[SET PROBLEM]
Write every record out again exactly as given.

Records from a collection
——
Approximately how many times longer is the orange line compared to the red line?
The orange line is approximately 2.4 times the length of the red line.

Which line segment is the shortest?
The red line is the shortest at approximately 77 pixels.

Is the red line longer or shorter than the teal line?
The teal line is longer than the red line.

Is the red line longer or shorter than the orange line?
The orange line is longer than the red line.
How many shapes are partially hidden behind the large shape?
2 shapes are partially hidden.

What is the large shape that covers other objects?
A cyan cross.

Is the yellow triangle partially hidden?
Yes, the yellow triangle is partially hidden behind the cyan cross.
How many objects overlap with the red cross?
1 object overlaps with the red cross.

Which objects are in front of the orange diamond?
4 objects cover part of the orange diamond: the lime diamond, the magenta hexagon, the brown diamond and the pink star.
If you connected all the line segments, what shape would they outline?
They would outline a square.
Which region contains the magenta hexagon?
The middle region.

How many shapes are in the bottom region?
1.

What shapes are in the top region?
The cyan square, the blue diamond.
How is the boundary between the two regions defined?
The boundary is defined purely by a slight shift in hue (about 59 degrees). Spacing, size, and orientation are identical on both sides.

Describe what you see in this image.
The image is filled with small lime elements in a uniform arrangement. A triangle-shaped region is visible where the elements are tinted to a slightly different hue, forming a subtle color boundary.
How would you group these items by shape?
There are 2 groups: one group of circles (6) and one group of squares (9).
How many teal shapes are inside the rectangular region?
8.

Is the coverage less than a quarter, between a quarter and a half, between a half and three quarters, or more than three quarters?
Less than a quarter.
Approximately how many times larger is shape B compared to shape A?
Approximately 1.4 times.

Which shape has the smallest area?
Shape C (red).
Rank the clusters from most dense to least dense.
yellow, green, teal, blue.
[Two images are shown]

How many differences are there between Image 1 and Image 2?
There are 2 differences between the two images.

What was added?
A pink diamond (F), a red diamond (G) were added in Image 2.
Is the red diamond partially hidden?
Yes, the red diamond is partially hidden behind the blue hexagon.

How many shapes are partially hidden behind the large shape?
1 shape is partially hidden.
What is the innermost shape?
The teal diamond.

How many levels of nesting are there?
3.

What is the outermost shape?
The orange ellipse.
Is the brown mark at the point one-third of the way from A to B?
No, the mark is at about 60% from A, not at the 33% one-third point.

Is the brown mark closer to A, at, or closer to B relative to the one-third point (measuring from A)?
——
[RESULT OF THE TASK]
Approximately how many times longer is the orange line compared to the red line?
The orange line is approximately 2.4 times the length of the red line.

Which line segment is the shortest?
The red line is the shortest at approximately 77 pixels.

Is the red line longer or shorter than the teal line?
The teal line is longer than the red line.

Is the red line longer or shorter than the orange line?
The orange line is longer than the red line.
How many shapes are partially hidden behind the large shape?
2 shapes are partially hidden.

What is the large shape that covers other objects?
A cyan cross.

Is the yellow triangle partially hidden?
Yes, the yellow triangle is partially hidden behind the cyan cross.
How many objects overlap with the red cross?
1 object overlaps with the red cross.

Which objects are in front of the orange diamond?
4 objects cover part of the orange diamond: the lime diamond, the magenta hexagon, the brown diamond and the pink star.
If you connected all the line segments, what shape would they outline?
They would outline a square.
Which region contains the magenta hexagon?
The middle region.

How many shapes are in the bottom region?
1.

What shapes are in the top region?
The cyan square, the blue diamond.
How is the boundary between the two regions defined?
The boundary is defined purely by a slight shift in hue (about 59 degrees). Spacing, size, and orientation are identical on both sides.

Describe what you see in this image.
The image is filled with small lime elements in a uniform arrangement. A triangle-shaped region is visible where the elements are tinted to a slightly different hue, forming a subtle color boundary.
How would you group these items by shape?
There are 2 groups: one group of circles (6) and one group of squares (9).
How many teal shapes are inside the rectangular region?
8.

Is the coverage less than a quarter, between a quarter and a half, between a half and three quarters, or more than three quarters?
Less than a quarter.
Approximately how many times larger is shape B compared to shape A?
Approximately 1.4 times.

Which shape has the smallest area?
Shape C (red).
Rank the clusters from most dense to least dense.
yellow, green, teal, blue.
[Two images are shown]

How many differences are there between Image 1 and Image 2?
There are 2 differences between the two images.

What was added?
A pink diamond (F), a red diamond (G) were added in Image 2.
Is the red diamond partially hidden?
Yes, the red diamond is partially hidden behind the blue hexagon.

How many shapes are partially hidden behind the large shape?
1 shape is partially hidden.
What is the innermost shape?
The teal diamond.

How many levels of nesting are there?
3.

What is the outermost shape?
The orange ellipse.
Is the brown mark at the point one-third of the way from A to B?
No, the mark is at about 60% from A, not at the 33% one-third point.

Is the brown mark closer to A, at, or closer to B relative to the one-third point (measuring from A)?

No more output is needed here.